*DO THIS*
In this exercise, return the whole listing exactly, excluding any images.

*INFORMATION GIVEN*
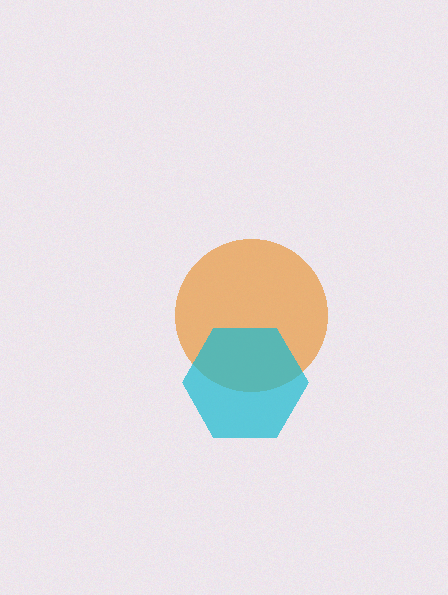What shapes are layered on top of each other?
The layered shapes are: an orange circle, a cyan hexagon.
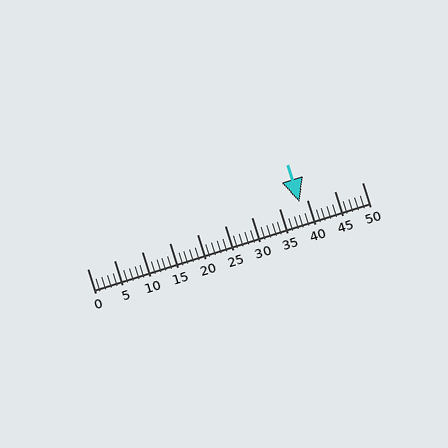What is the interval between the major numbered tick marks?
The major tick marks are spaced 5 units apart.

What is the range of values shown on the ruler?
The ruler shows values from 0 to 50.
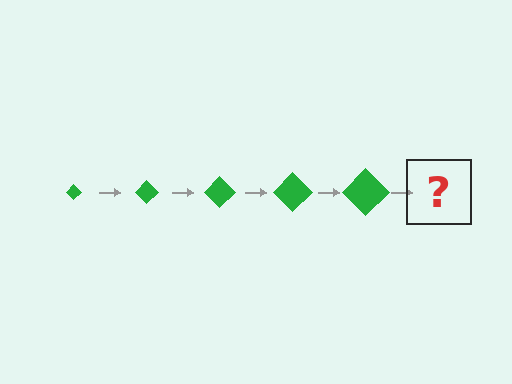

*SOLVED EXERCISE*
What shapes are layered on top of each other?
The layered shapes are: an orange circle, a cyan hexagon.
What is the interval between the major numbered tick marks?
The major tick marks are spaced 5 units apart.

What is the range of values shown on the ruler?
The ruler shows values from 0 to 50.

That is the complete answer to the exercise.